━━━━━ DATA FOR THIS TASK
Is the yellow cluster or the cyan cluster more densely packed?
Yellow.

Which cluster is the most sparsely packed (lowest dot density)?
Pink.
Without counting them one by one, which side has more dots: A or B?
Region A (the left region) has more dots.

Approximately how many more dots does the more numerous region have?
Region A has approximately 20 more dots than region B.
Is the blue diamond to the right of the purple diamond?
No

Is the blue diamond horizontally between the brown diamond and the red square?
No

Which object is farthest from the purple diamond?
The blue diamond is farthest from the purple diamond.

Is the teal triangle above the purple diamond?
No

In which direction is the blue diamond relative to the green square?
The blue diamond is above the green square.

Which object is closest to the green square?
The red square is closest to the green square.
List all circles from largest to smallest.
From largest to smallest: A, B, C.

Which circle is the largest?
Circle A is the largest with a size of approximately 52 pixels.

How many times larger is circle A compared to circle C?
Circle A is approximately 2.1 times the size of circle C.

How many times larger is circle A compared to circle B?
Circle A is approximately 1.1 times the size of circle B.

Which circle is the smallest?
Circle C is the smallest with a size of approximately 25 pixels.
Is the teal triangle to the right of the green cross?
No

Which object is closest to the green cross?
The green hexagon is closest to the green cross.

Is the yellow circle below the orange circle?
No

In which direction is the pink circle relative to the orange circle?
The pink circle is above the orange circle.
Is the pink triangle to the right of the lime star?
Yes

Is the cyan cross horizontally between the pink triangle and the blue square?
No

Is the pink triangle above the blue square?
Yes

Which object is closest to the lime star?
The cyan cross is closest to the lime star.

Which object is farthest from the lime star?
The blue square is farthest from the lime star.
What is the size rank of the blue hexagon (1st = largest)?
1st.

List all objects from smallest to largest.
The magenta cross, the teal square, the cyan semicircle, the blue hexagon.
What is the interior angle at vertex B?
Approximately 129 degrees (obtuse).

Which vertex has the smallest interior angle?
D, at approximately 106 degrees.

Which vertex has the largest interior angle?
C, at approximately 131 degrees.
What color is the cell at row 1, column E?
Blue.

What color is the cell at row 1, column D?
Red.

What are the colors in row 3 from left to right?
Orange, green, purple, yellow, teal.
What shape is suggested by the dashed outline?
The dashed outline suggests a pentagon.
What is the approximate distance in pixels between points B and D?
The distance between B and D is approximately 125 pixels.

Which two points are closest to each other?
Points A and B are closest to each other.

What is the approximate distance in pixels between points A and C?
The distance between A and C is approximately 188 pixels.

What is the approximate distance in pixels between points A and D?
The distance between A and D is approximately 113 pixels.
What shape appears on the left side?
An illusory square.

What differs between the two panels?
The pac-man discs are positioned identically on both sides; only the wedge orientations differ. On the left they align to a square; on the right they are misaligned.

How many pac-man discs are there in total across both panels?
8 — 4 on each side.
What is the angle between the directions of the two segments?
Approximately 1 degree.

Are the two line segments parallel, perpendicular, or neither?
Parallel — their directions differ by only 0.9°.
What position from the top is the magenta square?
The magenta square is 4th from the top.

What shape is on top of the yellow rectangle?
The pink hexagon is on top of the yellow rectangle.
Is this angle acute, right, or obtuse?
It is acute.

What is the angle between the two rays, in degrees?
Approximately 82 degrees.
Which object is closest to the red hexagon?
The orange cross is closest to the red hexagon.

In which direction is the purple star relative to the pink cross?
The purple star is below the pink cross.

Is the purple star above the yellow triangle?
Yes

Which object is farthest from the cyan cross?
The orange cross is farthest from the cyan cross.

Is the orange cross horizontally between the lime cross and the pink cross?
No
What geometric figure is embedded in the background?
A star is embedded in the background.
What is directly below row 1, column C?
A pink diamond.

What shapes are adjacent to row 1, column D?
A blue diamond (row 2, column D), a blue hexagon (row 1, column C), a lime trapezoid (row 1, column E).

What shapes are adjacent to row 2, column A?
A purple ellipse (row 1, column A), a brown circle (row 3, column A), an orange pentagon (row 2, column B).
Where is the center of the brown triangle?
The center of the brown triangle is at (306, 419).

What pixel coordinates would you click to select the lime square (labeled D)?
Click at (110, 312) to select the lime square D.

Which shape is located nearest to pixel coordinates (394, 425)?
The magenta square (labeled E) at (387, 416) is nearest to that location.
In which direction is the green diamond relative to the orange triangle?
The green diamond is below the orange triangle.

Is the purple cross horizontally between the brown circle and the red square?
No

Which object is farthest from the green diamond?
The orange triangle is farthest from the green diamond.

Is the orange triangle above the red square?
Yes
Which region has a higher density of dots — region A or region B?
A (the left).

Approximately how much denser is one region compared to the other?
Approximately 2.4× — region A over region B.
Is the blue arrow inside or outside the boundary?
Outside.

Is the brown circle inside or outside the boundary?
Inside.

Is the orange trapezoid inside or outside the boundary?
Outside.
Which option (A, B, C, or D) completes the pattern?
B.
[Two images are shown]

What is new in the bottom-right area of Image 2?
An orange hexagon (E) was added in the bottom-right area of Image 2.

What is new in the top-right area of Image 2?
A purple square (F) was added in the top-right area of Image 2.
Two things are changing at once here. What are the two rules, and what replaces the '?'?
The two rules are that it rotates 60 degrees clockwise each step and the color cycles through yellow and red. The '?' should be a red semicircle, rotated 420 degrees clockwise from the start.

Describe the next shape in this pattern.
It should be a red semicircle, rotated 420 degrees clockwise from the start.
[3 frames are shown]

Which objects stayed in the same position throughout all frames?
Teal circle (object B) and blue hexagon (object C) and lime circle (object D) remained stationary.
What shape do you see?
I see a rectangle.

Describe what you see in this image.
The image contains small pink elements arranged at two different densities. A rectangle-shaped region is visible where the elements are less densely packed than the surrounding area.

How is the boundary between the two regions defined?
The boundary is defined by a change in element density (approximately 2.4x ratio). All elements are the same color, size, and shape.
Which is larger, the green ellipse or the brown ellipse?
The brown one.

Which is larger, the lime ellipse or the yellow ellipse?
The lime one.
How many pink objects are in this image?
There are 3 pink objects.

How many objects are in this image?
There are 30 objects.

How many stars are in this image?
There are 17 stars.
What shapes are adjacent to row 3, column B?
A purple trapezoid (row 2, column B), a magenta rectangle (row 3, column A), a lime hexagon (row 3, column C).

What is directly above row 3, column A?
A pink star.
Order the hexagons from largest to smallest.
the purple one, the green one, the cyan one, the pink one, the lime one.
━━━━━━━━━━
> [REQUIRED TASK] Once more, set down the full listing, verbatim.

> [FULL SOLUTION]
Is the yellow cluster or the cyan cluster more densely packed?
Yellow.

Which cluster is the most sparsely packed (lowest dot density)?
Pink.
Without counting them one by one, which side has more dots: A or B?
Region A (the left region) has more dots.

Approximately how many more dots does the more numerous region have?
Region A has approximately 20 more dots than region B.
Is the blue diamond to the right of the purple diamond?
No

Is the blue diamond horizontally between the brown diamond and the red square?
No

Which object is farthest from the purple diamond?
The blue diamond is farthest from the purple diamond.

Is the teal triangle above the purple diamond?
No

In which direction is the blue diamond relative to the green square?
The blue diamond is above the green square.

Which object is closest to the green square?
The red square is closest to the green square.
List all circles from largest to smallest.
From largest to smallest: A, B, C.

Which circle is the largest?
Circle A is the largest with a size of approximately 52 pixels.

How many times larger is circle A compared to circle C?
Circle A is approximately 2.1 times the size of circle C.

How many times larger is circle A compared to circle B?
Circle A is approximately 1.1 times the size of circle B.

Which circle is the smallest?
Circle C is the smallest with a size of approximately 25 pixels.
Is the teal triangle to the right of the green cross?
No

Which object is closest to the green cross?
The green hexagon is closest to the green cross.

Is the yellow circle below the orange circle?
No

In which direction is the pink circle relative to the orange circle?
The pink circle is above the orange circle.
Is the pink triangle to the right of the lime star?
Yes

Is the cyan cross horizontally between the pink triangle and the blue square?
No

Is the pink triangle above the blue square?
Yes

Which object is closest to the lime star?
The cyan cross is closest to the lime star.

Which object is farthest from the lime star?
The blue square is farthest from the lime star.
What is the size rank of the blue hexagon (1st = largest)?
1st.

List all objects from smallest to largest.
The magenta cross, the teal square, the cyan semicircle, the blue hexagon.
What is the interior angle at vertex B?
Approximately 129 degrees (obtuse).

Which vertex has the smallest interior angle?
D, at approximately 106 degrees.

Which vertex has the largest interior angle?
C, at approximately 131 degrees.
What color is the cell at row 1, column E?
Blue.

What color is the cell at row 1, column D?
Red.

What are the colors in row 3 from left to right?
Orange, green, purple, yellow, teal.
What shape is suggested by the dashed outline?
The dashed outline suggests a pentagon.
What is the approximate distance in pixels between points B and D?
The distance between B and D is approximately 125 pixels.

Which two points are closest to each other?
Points A and B are closest to each other.

What is the approximate distance in pixels between points A and C?
The distance between A and C is approximately 188 pixels.

What is the approximate distance in pixels between points A and D?
The distance between A and D is approximately 113 pixels.
What shape appears on the left side?
An illusory square.

What differs between the two panels?
The pac-man discs are positioned identically on both sides; only the wedge orientations differ. On the left they align to a square; on the right they are misaligned.

How many pac-man discs are there in total across both panels?
8 — 4 on each side.
What is the angle between the directions of the two segments?
Approximately 1 degree.

Are the two line segments parallel, perpendicular, or neither?
Parallel — their directions differ by only 0.9°.
What position from the top is the magenta square?
The magenta square is 4th from the top.

What shape is on top of the yellow rectangle?
The pink hexagon is on top of the yellow rectangle.
Is this angle acute, right, or obtuse?
It is acute.

What is the angle between the two rays, in degrees?
Approximately 82 degrees.
Which object is closest to the red hexagon?
The orange cross is closest to the red hexagon.

In which direction is the purple star relative to the pink cross?
The purple star is below the pink cross.

Is the purple star above the yellow triangle?
Yes

Which object is farthest from the cyan cross?
The orange cross is farthest from the cyan cross.

Is the orange cross horizontally between the lime cross and the pink cross?
No
What geometric figure is embedded in the background?
A star is embedded in the background.
What is directly below row 1, column C?
A pink diamond.

What shapes are adjacent to row 1, column D?
A blue diamond (row 2, column D), a blue hexagon (row 1, column C), a lime trapezoid (row 1, column E).

What shapes are adjacent to row 2, column A?
A purple ellipse (row 1, column A), a brown circle (row 3, column A), an orange pentagon (row 2, column B).
Where is the center of the brown triangle?
The center of the brown triangle is at (306, 419).

What pixel coordinates would you click to select the lime square (labeled D)?
Click at (110, 312) to select the lime square D.

Which shape is located nearest to pixel coordinates (394, 425)?
The magenta square (labeled E) at (387, 416) is nearest to that location.
In which direction is the green diamond relative to the orange triangle?
The green diamond is below the orange triangle.

Is the purple cross horizontally between the brown circle and the red square?
No

Which object is farthest from the green diamond?
The orange triangle is farthest from the green diamond.

Is the orange triangle above the red square?
Yes
Which region has a higher density of dots — region A or region B?
A (the left).

Approximately how much denser is one region compared to the other?
Approximately 2.4× — region A over region B.
Is the blue arrow inside or outside the boundary?
Outside.

Is the brown circle inside or outside the boundary?
Inside.

Is the orange trapezoid inside or outside the boundary?
Outside.
Which option (A, B, C, or D) completes the pattern?
B.
[Two images are shown]

What is new in the bottom-right area of Image 2?
An orange hexagon (E) was added in the bottom-right area of Image 2.

What is new in the top-right area of Image 2?
A purple square (F) was added in the top-right area of Image 2.
Two things are changing at once here. What are the two rules, and what replaces the '?'?
The two rules are that it rotates 60 degrees clockwise each step and the color cycles through yellow and red. The '?' should be a red semicircle, rotated 420 degrees clockwise from the start.

Describe the next shape in this pattern.
It should be a red semicircle, rotated 420 degrees clockwise from the start.
[3 frames are shown]

Which objects stayed in the same position throughout all frames?
Teal circle (object B) and blue hexagon (object C) and lime circle (object D) remained stationary.
What shape do you see?
I see a rectangle.

Describe what you see in this image.
The image contains small pink elements arranged at two different densities. A rectangle-shaped region is visible where the elements are less densely packed than the surrounding area.

How is the boundary between the two regions defined?
The boundary is defined by a change in element density (approximately 2.4x ratio). All elements are the same color, size, and shape.
Which is larger, the green ellipse or the brown ellipse?
The brown one.

Which is larger, the lime ellipse or the yellow ellipse?
The lime one.
How many pink objects are in this image?
There are 3 pink objects.

How many objects are in this image?
There are 30 objects.

How many stars are in this image?
There are 17 stars.
What shapes are adjacent to row 3, column B?
A purple trapezoid (row 2, column B), a magenta rectangle (row 3, column A), a lime hexagon (row 3, column C).

What is directly above row 3, column A?
A pink star.
Order the hexagons from largest to smallest.
the purple one, the green one, the cyan one, the pink one, the lime one.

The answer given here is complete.